EXERCISE DETAILS ::
Return the entries below verbatim. Pictures stay out.

## START

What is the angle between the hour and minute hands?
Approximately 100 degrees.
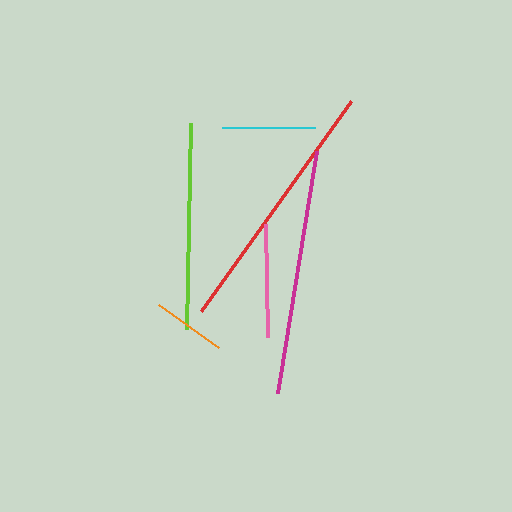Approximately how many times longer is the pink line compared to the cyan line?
The pink line is approximately 1.2 times the length of the cyan line.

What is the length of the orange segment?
The orange segment is approximately 74 pixels long.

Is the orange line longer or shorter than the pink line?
The pink line is longer than the orange line.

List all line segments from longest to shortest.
From longest to shortest: red and magenta (about equal), lime, pink, cyan, orange.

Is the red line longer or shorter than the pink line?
The red line is longer than the pink line.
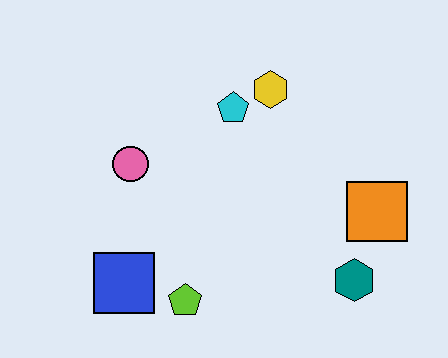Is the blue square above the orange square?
No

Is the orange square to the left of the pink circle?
No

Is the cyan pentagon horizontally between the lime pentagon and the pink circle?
No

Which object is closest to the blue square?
The lime pentagon is closest to the blue square.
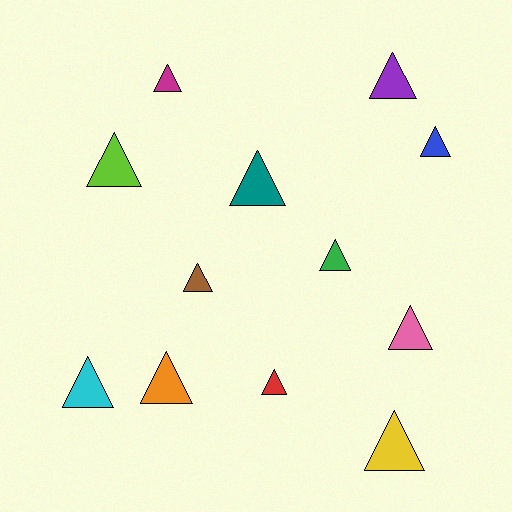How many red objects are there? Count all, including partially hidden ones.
There is 1 red object.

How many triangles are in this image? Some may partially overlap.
There are 12 triangles.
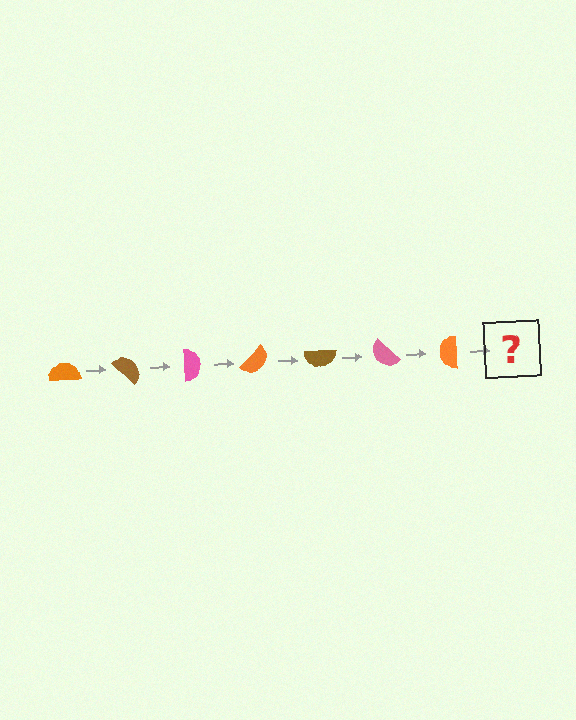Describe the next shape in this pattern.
It should be a brown semicircle, rotated 315 degrees clockwise from the start.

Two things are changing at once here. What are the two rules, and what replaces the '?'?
The two rules are that it rotates 45 degrees clockwise each step and the color cycles through orange, brown, and pink. The '?' should be a brown semicircle, rotated 315 degrees clockwise from the start.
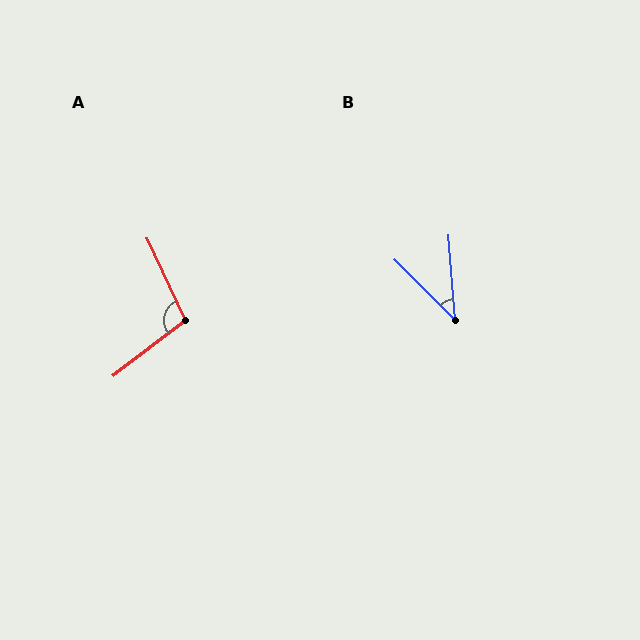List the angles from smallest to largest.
B (40°), A (103°).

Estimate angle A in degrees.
Approximately 103 degrees.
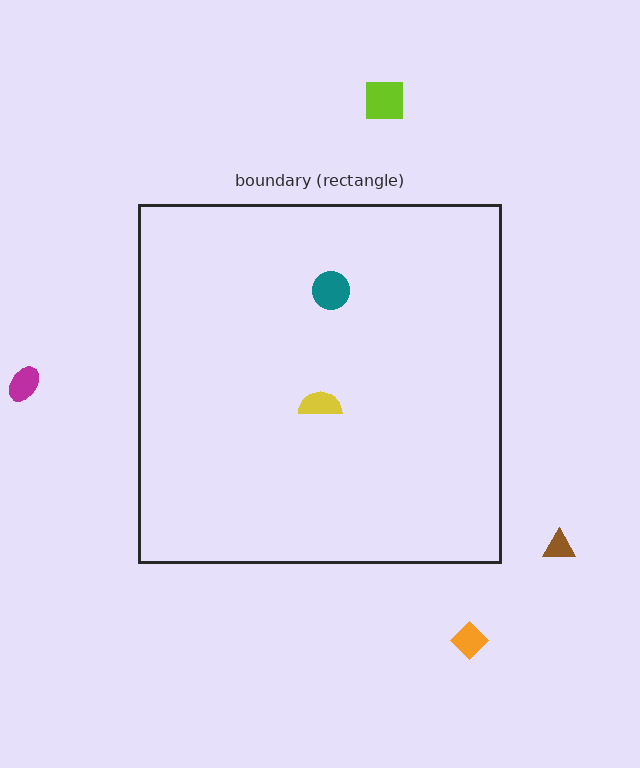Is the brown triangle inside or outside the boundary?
Outside.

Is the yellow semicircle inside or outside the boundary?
Inside.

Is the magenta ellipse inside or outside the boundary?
Outside.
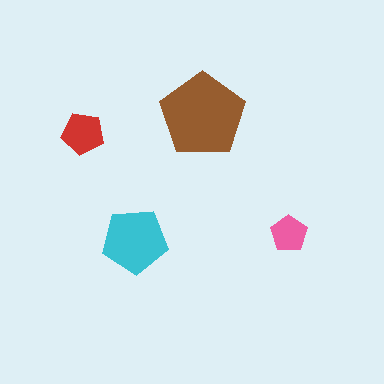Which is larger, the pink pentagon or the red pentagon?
The red one.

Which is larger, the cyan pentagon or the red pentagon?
The cyan one.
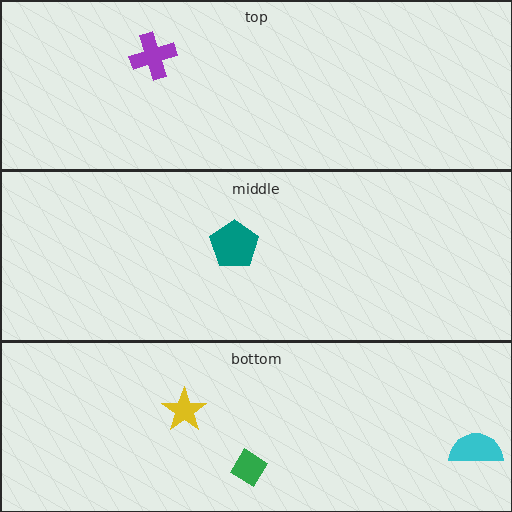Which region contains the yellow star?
The bottom region.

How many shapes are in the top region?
1.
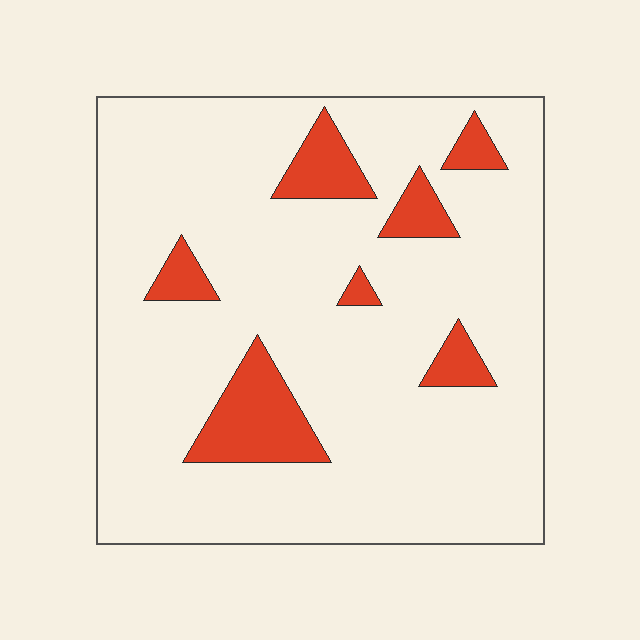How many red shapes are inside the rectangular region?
7.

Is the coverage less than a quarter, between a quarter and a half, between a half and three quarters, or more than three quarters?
Less than a quarter.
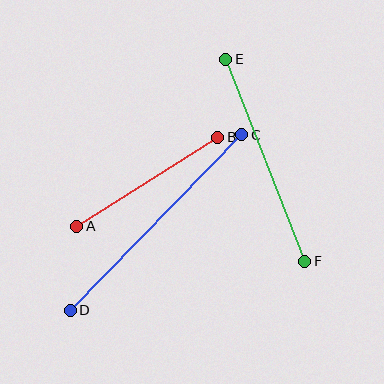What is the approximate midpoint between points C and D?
The midpoint is at approximately (156, 223) pixels.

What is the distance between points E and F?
The distance is approximately 217 pixels.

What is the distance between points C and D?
The distance is approximately 245 pixels.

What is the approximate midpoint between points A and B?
The midpoint is at approximately (147, 182) pixels.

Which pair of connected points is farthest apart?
Points C and D are farthest apart.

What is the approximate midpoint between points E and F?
The midpoint is at approximately (265, 160) pixels.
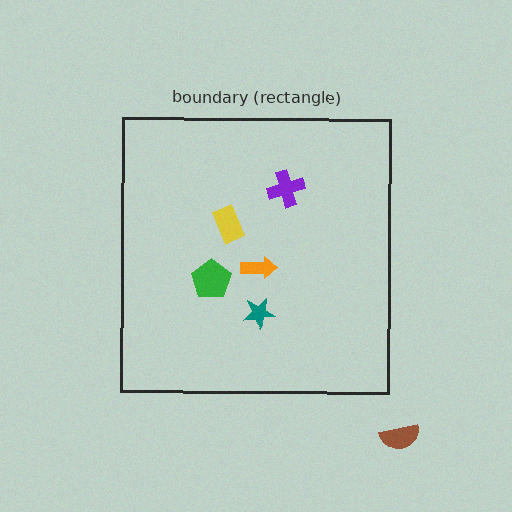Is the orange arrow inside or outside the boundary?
Inside.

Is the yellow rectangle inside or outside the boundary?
Inside.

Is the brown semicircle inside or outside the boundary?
Outside.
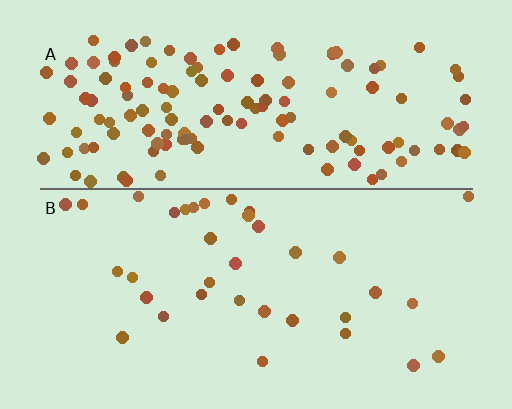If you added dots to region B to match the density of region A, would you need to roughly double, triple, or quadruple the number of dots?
Approximately quadruple.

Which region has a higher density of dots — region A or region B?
A (the top).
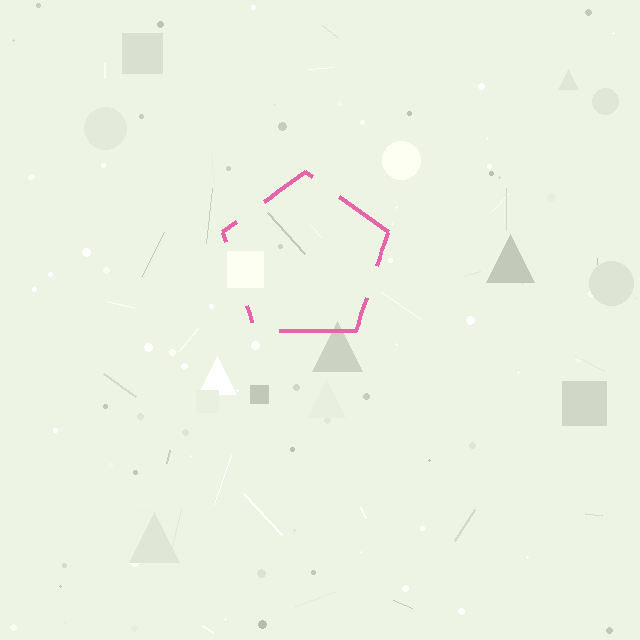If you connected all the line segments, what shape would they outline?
They would outline a pentagon.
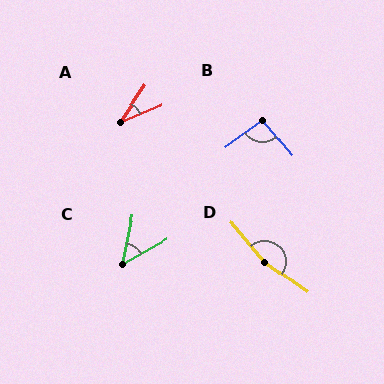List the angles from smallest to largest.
A (33°), C (49°), B (93°), D (165°).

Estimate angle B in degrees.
Approximately 93 degrees.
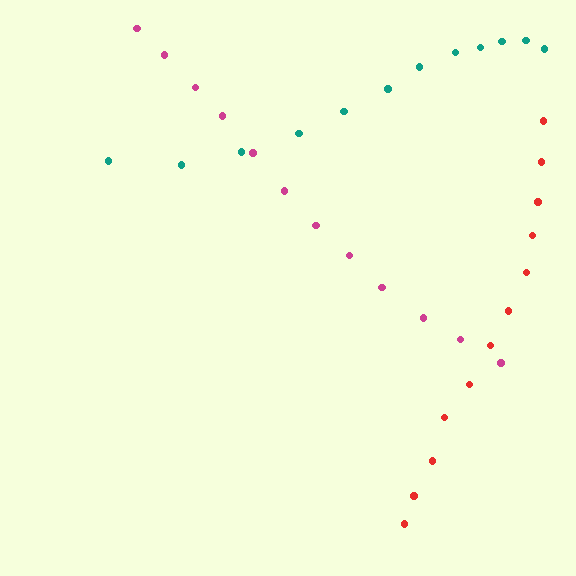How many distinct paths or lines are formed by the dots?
There are 3 distinct paths.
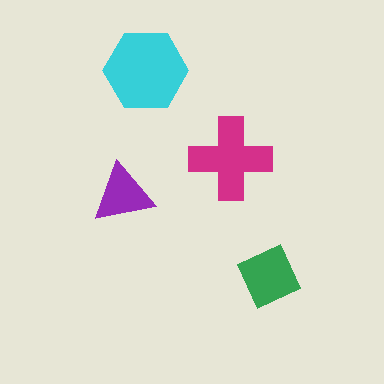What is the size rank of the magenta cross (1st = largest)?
2nd.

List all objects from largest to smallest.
The cyan hexagon, the magenta cross, the green diamond, the purple triangle.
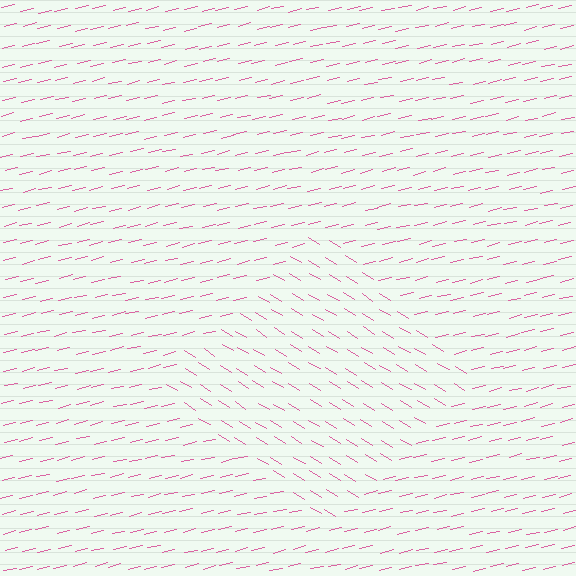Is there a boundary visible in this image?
Yes, there is a texture boundary formed by a change in line orientation.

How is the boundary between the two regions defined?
The boundary is defined purely by a change in line orientation (approximately 45 degrees difference). All lines are the same color and thickness.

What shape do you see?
I see a diamond.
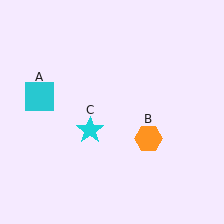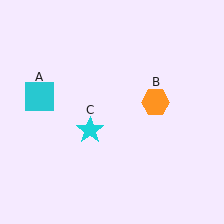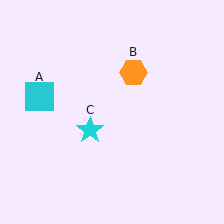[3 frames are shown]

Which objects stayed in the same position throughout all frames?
Cyan square (object A) and cyan star (object C) remained stationary.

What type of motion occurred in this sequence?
The orange hexagon (object B) rotated counterclockwise around the center of the scene.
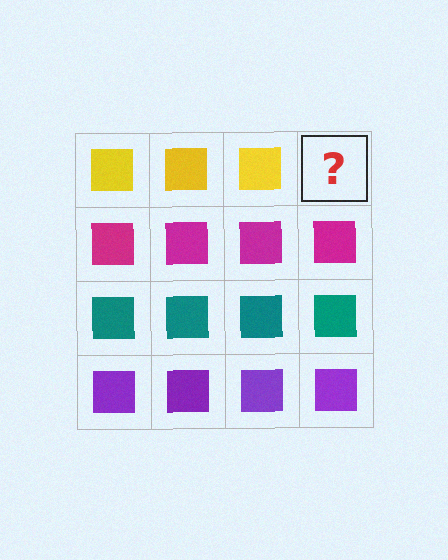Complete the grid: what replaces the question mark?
The question mark should be replaced with a yellow square.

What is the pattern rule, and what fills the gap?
The rule is that each row has a consistent color. The gap should be filled with a yellow square.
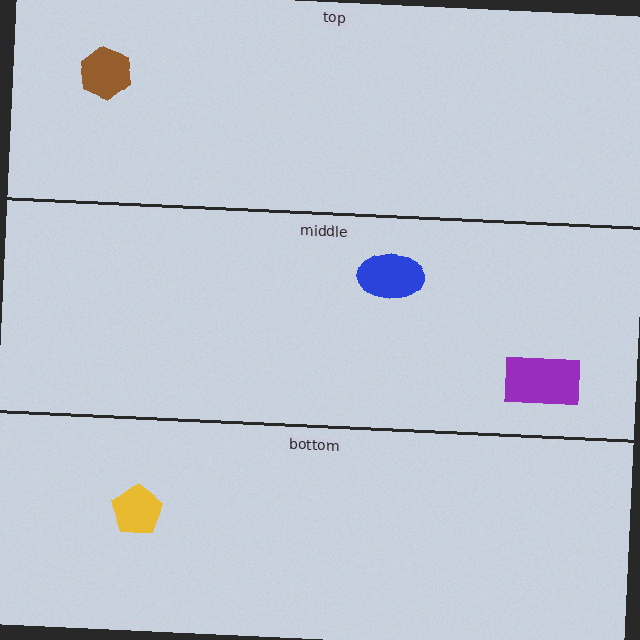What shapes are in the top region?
The brown hexagon.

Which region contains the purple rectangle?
The middle region.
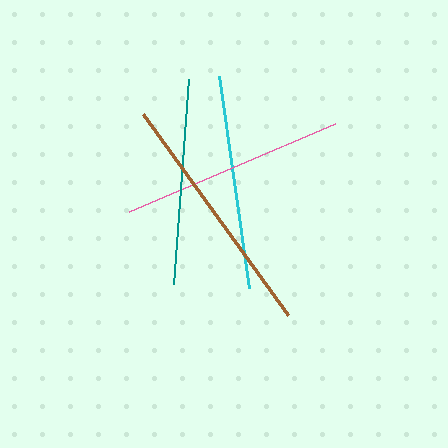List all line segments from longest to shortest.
From longest to shortest: brown, pink, cyan and teal (about equal).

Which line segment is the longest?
The brown line is the longest at approximately 248 pixels.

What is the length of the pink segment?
The pink segment is approximately 224 pixels long.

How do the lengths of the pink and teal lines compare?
The pink and teal lines are approximately the same length.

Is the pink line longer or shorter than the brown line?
The brown line is longer than the pink line.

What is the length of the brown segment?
The brown segment is approximately 248 pixels long.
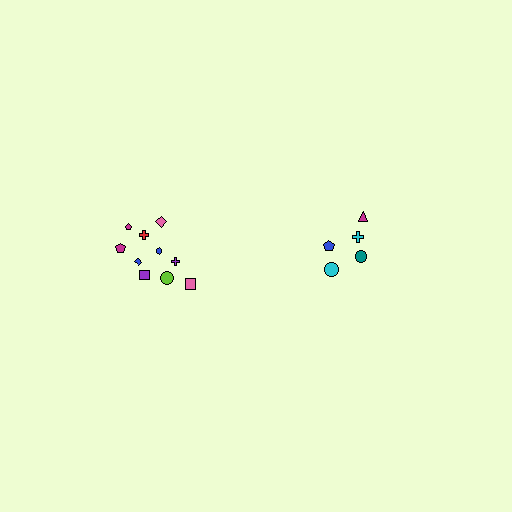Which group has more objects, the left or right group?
The left group.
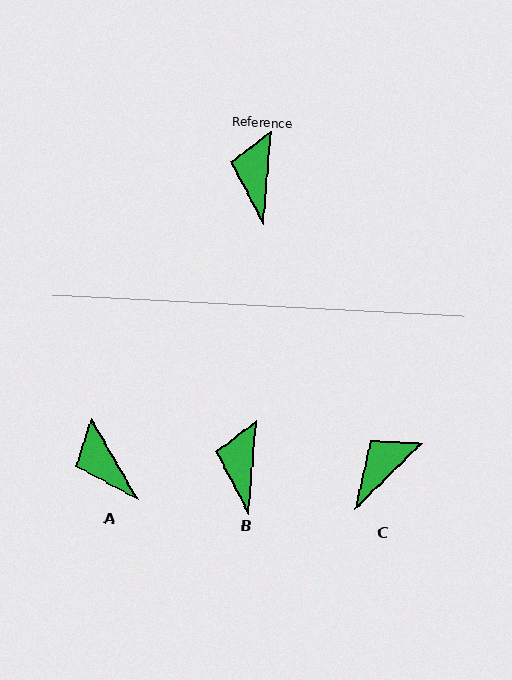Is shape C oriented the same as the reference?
No, it is off by about 40 degrees.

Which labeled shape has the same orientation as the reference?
B.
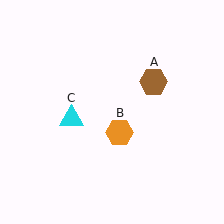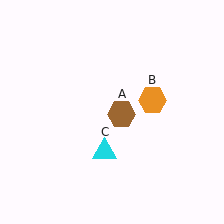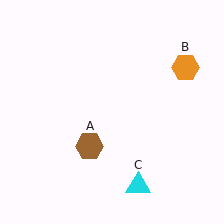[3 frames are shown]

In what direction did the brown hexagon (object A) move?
The brown hexagon (object A) moved down and to the left.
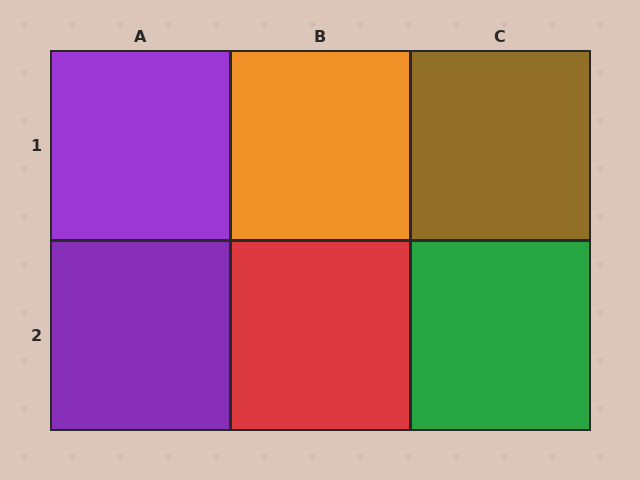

## END

EXERCISE ANSWER ::
What is the angle between the hour and minute hands?
Approximately 100 degrees.
Approximately how many times longer is the pink line compared to the cyan line?
The pink line is approximately 1.2 times the length of the cyan line.

What is the length of the orange segment?
The orange segment is approximately 74 pixels long.

Is the orange line longer or shorter than the pink line?
The pink line is longer than the orange line.

List all line segments from longest to shortest.
From longest to shortest: red and magenta (about equal), lime, pink, cyan, orange.

Is the red line longer or shorter than the pink line?
The red line is longer than the pink line.
Is the blue square above the orange square?
No

Is the orange square to the left of the pink circle?
No

Is the cyan pentagon horizontally between the lime pentagon and the pink circle?
No

Which object is closest to the blue square?
The lime pentagon is closest to the blue square.
How many red objects are there? Count all, including partially hidden ones.
There is 1 red object.

How many triangles are in this image? Some may partially overlap.
There are 12 triangles.
Describe the next shape in this pattern.
It should be a brown semicircle, rotated 315 degrees clockwise from the start.

Two things are changing at once here. What are the two rules, and what replaces the '?'?
The two rules are that it rotates 45 degrees clockwise each step and the color cycles through orange, brown, and pink. The '?' should be a brown semicircle, rotated 315 degrees clockwise from the start.
List the angles from smallest to largest.
B (40°), A (103°).

Estimate angle A in degrees.
Approximately 103 degrees.
Is the brown triangle inside or outside the boundary?
Outside.

Is the yellow semicircle inside or outside the boundary?
Inside.

Is the magenta ellipse inside or outside the boundary?
Outside.
Which is larger, the pink pentagon or the red pentagon?
The red one.

Which is larger, the cyan pentagon or the red pentagon?
The cyan one.
Which region contains the yellow star?
The bottom region.

How many shapes are in the top region?
1.
How many red shapes are inside the rectangular region?
7.

Is the coverage less than a quarter, between a quarter and a half, between a half and three quarters, or more than three quarters?
Less than a quarter.
What is the approximate midpoint between points C and D?
The midpoint is at approximately (156, 223) pixels.

What is the distance between points E and F?
The distance is approximately 217 pixels.

What is the distance between points C and D?
The distance is approximately 245 pixels.

What is the approximate midpoint between points A and B?
The midpoint is at approximately (147, 182) pixels.

Which pair of connected points is farthest apart?
Points C and D are farthest apart.

What is the approximate midpoint between points E and F?
The midpoint is at approximately (265, 160) pixels.
Is the orange arrow inside or outside the boundary?
Inside.

Is the yellow rectangle inside or outside the boundary?
Inside.

Is the brown semicircle inside or outside the boundary?
Outside.
If you added dots to region B to match the density of region A, would you need to roughly double, triple, or quadruple the number of dots?
Approximately quadruple.

Which region has a higher density of dots — region A or region B?
A (the top).
If you connected all the line segments, what shape would they outline?
They would outline a pentagon.
List the angles from smallest to largest.
A (33°), C (49°), B (93°), D (165°).

Estimate angle B in degrees.
Approximately 93 degrees.
How many distinct paths or lines are formed by the dots?
There are 3 distinct paths.
What is the size rank of the magenta cross (1st = largest)?
2nd.

List all objects from largest to smallest.
The cyan hexagon, the magenta cross, the green diamond, the purple triangle.
Is there a boundary visible in this image?
Yes, there is a texture boundary formed by a change in line orientation.

How is the boundary between the two regions defined?
The boundary is defined purely by a change in line orientation (approximately 45 degrees difference). All lines are the same color and thickness.

What shape do you see?
I see a diamond.
[3 frames are shown]

Which objects stayed in the same position throughout all frames?
Cyan square (object A) and cyan star (object C) remained stationary.

What type of motion occurred in this sequence?
The orange hexagon (object B) rotated counterclockwise around the center of the scene.
Complete the grid: what replaces the question mark?
The question mark should be replaced with a yellow square.

What is the pattern rule, and what fills the gap?
The rule is that each row has a consistent color. The gap should be filled with a yellow square.
What shapes are in the top region?
The brown hexagon.

Which region contains the purple rectangle?
The middle region.
List all line segments from longest to shortest.
From longest to shortest: brown, pink, cyan and teal (about equal).

Which line segment is the longest?
The brown line is the longest at approximately 248 pixels.

What is the length of the pink segment?
The pink segment is approximately 224 pixels long.

How do the lengths of the pink and teal lines compare?
The pink and teal lines are approximately the same length.

Is the pink line longer or shorter than the brown line?
The brown line is longer than the pink line.

What is the length of the brown segment?
The brown segment is approximately 248 pixels long.
Which group has more objects, the left or right group?
The left group.
Is shape C oriented the same as the reference?
No, it is off by about 40 degrees.

Which labeled shape has the same orientation as the reference?
B.
[3 frames are shown]

In what direction did the brown hexagon (object A) move?
The brown hexagon (object A) moved down and to the left.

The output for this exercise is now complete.